_WORK ITEM_
In full and word for word, copy the records that follow.

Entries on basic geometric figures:
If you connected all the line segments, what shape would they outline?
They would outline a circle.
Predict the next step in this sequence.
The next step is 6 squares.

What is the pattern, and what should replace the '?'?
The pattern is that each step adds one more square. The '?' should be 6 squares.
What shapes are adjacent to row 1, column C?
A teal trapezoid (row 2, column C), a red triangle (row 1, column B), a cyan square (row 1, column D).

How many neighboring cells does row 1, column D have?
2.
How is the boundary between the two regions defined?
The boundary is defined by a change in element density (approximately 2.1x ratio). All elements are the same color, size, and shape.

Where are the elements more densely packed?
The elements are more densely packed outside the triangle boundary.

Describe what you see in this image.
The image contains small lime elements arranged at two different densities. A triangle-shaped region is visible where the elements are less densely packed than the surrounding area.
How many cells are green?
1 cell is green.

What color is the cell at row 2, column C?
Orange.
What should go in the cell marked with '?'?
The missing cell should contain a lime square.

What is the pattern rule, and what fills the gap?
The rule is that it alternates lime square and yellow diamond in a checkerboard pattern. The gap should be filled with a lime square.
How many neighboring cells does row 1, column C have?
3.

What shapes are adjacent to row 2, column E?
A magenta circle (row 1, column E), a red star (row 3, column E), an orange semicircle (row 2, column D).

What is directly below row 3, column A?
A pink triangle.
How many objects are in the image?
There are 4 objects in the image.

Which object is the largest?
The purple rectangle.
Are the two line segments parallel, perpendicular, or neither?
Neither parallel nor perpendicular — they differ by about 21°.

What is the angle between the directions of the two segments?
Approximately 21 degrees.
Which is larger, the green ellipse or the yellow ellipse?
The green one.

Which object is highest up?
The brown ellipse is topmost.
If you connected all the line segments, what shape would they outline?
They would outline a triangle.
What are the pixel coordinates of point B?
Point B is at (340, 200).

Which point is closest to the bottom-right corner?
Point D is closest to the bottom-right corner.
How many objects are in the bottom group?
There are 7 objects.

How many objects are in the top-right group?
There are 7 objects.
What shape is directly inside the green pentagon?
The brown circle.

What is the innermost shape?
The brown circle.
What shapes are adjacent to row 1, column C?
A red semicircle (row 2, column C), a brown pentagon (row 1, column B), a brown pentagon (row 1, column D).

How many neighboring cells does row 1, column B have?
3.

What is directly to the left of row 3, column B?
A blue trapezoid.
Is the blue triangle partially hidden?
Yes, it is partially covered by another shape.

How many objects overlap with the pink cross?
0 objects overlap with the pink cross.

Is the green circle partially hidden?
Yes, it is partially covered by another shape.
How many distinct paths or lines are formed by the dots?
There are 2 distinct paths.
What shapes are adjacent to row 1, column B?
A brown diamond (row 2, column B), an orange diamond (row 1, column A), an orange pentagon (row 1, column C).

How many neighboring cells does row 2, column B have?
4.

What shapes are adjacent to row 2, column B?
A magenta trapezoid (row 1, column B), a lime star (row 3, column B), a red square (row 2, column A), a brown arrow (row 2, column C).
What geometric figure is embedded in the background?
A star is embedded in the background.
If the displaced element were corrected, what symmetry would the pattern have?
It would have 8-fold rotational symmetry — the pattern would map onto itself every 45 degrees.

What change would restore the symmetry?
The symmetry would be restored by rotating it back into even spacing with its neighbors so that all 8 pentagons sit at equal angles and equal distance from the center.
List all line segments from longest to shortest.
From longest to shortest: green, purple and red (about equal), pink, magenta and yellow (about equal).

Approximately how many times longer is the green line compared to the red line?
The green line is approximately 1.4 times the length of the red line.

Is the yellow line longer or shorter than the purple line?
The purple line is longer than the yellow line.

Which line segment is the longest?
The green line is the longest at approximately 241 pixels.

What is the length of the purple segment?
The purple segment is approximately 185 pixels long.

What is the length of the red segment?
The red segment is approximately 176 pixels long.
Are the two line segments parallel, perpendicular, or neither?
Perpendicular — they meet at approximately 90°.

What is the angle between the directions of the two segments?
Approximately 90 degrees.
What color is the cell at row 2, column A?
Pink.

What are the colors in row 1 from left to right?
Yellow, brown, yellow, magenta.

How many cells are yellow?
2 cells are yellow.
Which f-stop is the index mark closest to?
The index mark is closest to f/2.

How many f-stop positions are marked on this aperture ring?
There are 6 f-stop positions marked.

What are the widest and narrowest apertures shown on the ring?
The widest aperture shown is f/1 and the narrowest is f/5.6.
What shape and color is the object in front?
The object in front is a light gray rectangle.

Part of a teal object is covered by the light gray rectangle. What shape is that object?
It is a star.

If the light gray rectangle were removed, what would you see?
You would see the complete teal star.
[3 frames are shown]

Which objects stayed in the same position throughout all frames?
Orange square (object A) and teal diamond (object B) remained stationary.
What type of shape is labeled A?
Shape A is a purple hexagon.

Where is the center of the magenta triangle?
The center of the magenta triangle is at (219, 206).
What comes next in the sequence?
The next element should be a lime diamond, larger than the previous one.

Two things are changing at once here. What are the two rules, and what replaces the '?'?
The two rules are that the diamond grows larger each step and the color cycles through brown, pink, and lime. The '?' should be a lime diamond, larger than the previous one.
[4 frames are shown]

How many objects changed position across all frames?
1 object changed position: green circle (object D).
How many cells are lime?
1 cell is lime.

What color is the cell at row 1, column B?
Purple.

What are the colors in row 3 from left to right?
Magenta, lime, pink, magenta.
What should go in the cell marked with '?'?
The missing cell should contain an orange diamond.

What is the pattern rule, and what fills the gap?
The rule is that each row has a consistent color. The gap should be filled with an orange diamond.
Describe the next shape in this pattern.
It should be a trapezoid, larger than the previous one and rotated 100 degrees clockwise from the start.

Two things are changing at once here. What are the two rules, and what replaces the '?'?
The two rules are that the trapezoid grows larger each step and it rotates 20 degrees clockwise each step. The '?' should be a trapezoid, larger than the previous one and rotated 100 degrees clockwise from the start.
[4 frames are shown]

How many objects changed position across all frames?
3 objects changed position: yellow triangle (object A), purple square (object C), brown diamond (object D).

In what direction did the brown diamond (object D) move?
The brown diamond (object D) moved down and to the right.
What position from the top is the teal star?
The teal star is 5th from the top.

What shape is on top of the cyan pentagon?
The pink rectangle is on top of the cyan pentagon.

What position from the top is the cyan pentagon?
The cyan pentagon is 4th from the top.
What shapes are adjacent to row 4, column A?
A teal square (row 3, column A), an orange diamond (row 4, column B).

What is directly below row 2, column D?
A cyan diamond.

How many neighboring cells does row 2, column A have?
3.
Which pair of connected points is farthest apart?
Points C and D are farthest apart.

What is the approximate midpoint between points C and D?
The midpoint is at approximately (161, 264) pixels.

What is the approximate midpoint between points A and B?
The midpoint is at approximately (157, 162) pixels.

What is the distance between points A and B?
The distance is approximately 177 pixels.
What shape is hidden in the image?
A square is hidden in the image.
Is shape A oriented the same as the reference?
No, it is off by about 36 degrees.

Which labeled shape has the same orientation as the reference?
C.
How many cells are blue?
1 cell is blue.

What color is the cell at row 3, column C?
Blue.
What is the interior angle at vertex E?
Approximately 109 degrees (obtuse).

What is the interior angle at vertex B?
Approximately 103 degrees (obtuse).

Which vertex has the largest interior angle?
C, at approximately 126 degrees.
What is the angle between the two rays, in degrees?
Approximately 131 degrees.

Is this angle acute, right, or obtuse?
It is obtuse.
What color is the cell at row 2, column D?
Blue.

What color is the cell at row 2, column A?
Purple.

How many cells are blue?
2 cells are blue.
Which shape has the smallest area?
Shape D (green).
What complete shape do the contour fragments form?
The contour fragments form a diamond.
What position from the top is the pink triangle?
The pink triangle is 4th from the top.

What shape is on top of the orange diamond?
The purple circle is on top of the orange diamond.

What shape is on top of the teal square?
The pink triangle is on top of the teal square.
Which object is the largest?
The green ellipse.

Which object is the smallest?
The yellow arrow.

_WRITTEN ANSWER_
If you connected all the line segments, what shape would they outline?
They would outline a circle.
Predict the next step in this sequence.
The next step is 6 squares.

What is the pattern, and what should replace the '?'?
The pattern is that each step adds one more square. The '?' should be 6 squares.
What shapes are adjacent to row 1, column C?
A teal trapezoid (row 2, column C), a red triangle (row 1, column B), a cyan square (row 1, column D).

How many neighboring cells does row 1, column D have?
2.
How is the boundary between the two regions defined?
The boundary is defined by a change in element density (approximately 2.1x ratio). All elements are the same color, size, and shape.

Where are the elements more densely packed?
The elements are more densely packed outside the triangle boundary.

Describe what you see in this image.
The image contains small lime elements arranged at two different densities. A triangle-shaped region is visible where the elements are less densely packed than the surrounding area.
How many cells are green?
1 cell is green.

What color is the cell at row 2, column C?
Orange.
What should go in the cell marked with '?'?
The missing cell should contain a lime square.

What is the pattern rule, and what fills the gap?
The rule is that it alternates lime square and yellow diamond in a checkerboard pattern. The gap should be filled with a lime square.
How many neighboring cells does row 1, column C have?
3.

What shapes are adjacent to row 2, column E?
A magenta circle (row 1, column E), a red star (row 3, column E), an orange semicircle (row 2, column D).

What is directly below row 3, column A?
A pink triangle.
How many objects are in the image?
There are 4 objects in the image.

Which object is the largest?
The purple rectangle.
Are the two line segments parallel, perpendicular, or neither?
Neither parallel nor perpendicular — they differ by about 21°.

What is the angle between the directions of the two segments?
Approximately 21 degrees.
Which is larger, the green ellipse or the yellow ellipse?
The green one.

Which object is highest up?
The brown ellipse is topmost.
If you connected all the line segments, what shape would they outline?
They would outline a triangle.
What are the pixel coordinates of point B?
Point B is at (340, 200).

Which point is closest to the bottom-right corner?
Point D is closest to the bottom-right corner.
How many objects are in the bottom group?
There are 7 objects.

How many objects are in the top-right group?
There are 7 objects.
What shape is directly inside the green pentagon?
The brown circle.

What is the innermost shape?
The brown circle.
What shapes are adjacent to row 1, column C?
A red semicircle (row 2, column C), a brown pentagon (row 1, column B), a brown pentagon (row 1, column D).

How many neighboring cells does row 1, column B have?
3.

What is directly to the left of row 3, column B?
A blue trapezoid.
Is the blue triangle partially hidden?
Yes, it is partially covered by another shape.

How many objects overlap with the pink cross?
0 objects overlap with the pink cross.

Is the green circle partially hidden?
Yes, it is partially covered by another shape.
How many distinct paths or lines are formed by the dots?
There are 2 distinct paths.
What shapes are adjacent to row 1, column B?
A brown diamond (row 2, column B), an orange diamond (row 1, column A), an orange pentagon (row 1, column C).

How many neighboring cells does row 2, column B have?
4.

What shapes are adjacent to row 2, column B?
A magenta trapezoid (row 1, column B), a lime star (row 3, column B), a red square (row 2, column A), a brown arrow (row 2, column C).
What geometric figure is embedded in the background?
A star is embedded in the background.
If the displaced element were corrected, what symmetry would the pattern have?
It would have 8-fold rotational symmetry — the pattern would map onto itself every 45 degrees.

What change would restore the symmetry?
The symmetry would be restored by rotating it back into even spacing with its neighbors so that all 8 pentagons sit at equal angles and equal distance from the center.
List all line segments from longest to shortest.
From longest to shortest: green, purple and red (about equal), pink, magenta and yellow (about equal).

Approximately how many times longer is the green line compared to the red line?
The green line is approximately 1.4 times the length of the red line.

Is the yellow line longer or shorter than the purple line?
The purple line is longer than the yellow line.

Which line segment is the longest?
The green line is the longest at approximately 241 pixels.

What is the length of the purple segment?
The purple segment is approximately 185 pixels long.

What is the length of the red segment?
The red segment is approximately 176 pixels long.
Are the two line segments parallel, perpendicular, or neither?
Perpendicular — they meet at approximately 90°.

What is the angle between the directions of the two segments?
Approximately 90 degrees.
What color is the cell at row 2, column A?
Pink.

What are the colors in row 1 from left to right?
Yellow, brown, yellow, magenta.

How many cells are yellow?
2 cells are yellow.
Which f-stop is the index mark closest to?
The index mark is closest to f/2.

How many f-stop positions are marked on this aperture ring?
There are 6 f-stop positions marked.

What are the widest and narrowest apertures shown on the ring?
The widest aperture shown is f/1 and the narrowest is f/5.6.
What shape and color is the object in front?
The object in front is a light gray rectangle.

Part of a teal object is covered by the light gray rectangle. What shape is that object?
It is a star.

If the light gray rectangle were removed, what would you see?
You would see the complete teal star.
[3 frames are shown]

Which objects stayed in the same position throughout all frames?
Orange square (object A) and teal diamond (object B) remained stationary.
What type of shape is labeled A?
Shape A is a purple hexagon.

Where is the center of the magenta triangle?
The center of the magenta triangle is at (219, 206).
What comes next in the sequence?
The next element should be a lime diamond, larger than the previous one.

Two things are changing at once here. What are the two rules, and what replaces the '?'?
The two rules are that the diamond grows larger each step and the color cycles through brown, pink, and lime. The '?' should be a lime diamond, larger than the previous one.
[4 frames are shown]

How many objects changed position across all frames?
1 object changed position: green circle (object D).
How many cells are lime?
1 cell is lime.

What color is the cell at row 1, column B?
Purple.

What are the colors in row 3 from left to right?
Magenta, lime, pink, magenta.
What should go in the cell marked with '?'?
The missing cell should contain an orange diamond.

What is the pattern rule, and what fills the gap?
The rule is that each row has a consistent color. The gap should be filled with an orange diamond.
Describe the next shape in this pattern.
It should be a trapezoid, larger than the previous one and rotated 100 degrees clockwise from the start.

Two things are changing at once here. What are the two rules, and what replaces the '?'?
The two rules are that the trapezoid grows larger each step and it rotates 20 degrees clockwise each step. The '?' should be a trapezoid, larger than the previous one and rotated 100 degrees clockwise from the start.
[4 frames are shown]

How many objects changed position across all frames?
3 objects changed position: yellow triangle (object A), purple square (object C), brown diamond (object D).

In what direction did the brown diamond (object D) move?
The brown diamond (object D) moved down and to the right.
What position from the top is the teal star?
The teal star is 5th from the top.

What shape is on top of the cyan pentagon?
The pink rectangle is on top of the cyan pentagon.

What position from the top is the cyan pentagon?
The cyan pentagon is 4th from the top.
What shapes are adjacent to row 4, column A?
A teal square (row 3, column A), an orange diamond (row 4, column B).

What is directly below row 2, column D?
A cyan diamond.

How many neighboring cells does row 2, column A have?
3.
Which pair of connected points is farthest apart?
Points C and D are farthest apart.

What is the approximate midpoint between points C and D?
The midpoint is at approximately (161, 264) pixels.

What is the approximate midpoint between points A and B?
The midpoint is at approximately (157, 162) pixels.

What is the distance between points A and B?
The distance is approximately 177 pixels.
What shape is hidden in the image?
A square is hidden in the image.
Is shape A oriented the same as the reference?
No, it is off by about 36 degrees.

Which labeled shape has the same orientation as the reference?
C.
How many cells are blue?
1 cell is blue.

What color is the cell at row 3, column C?
Blue.
What is the interior angle at vertex E?
Approximately 109 degrees (obtuse).

What is the interior angle at vertex B?
Approximately 103 degrees (obtuse).

Which vertex has the largest interior angle?
C, at approximately 126 degrees.
What is the angle between the two rays, in degrees?
Approximately 131 degrees.

Is this angle acute, right, or obtuse?
It is obtuse.
What color is the cell at row 2, column D?
Blue.

What color is the cell at row 2, column A?
Purple.

How many cells are blue?
2 cells are blue.
Which shape has the smallest area?
Shape D (green).
What complete shape do the contour fragments form?
The contour fragments form a diamond.
What position from the top is the pink triangle?
The pink triangle is 4th from the top.

What shape is on top of the orange diamond?
The purple circle is on top of the orange diamond.

What shape is on top of the teal square?
The pink triangle is on top of the teal square.
Which object is the largest?
The green ellipse.

Which object is the smallest?
The yellow arrow.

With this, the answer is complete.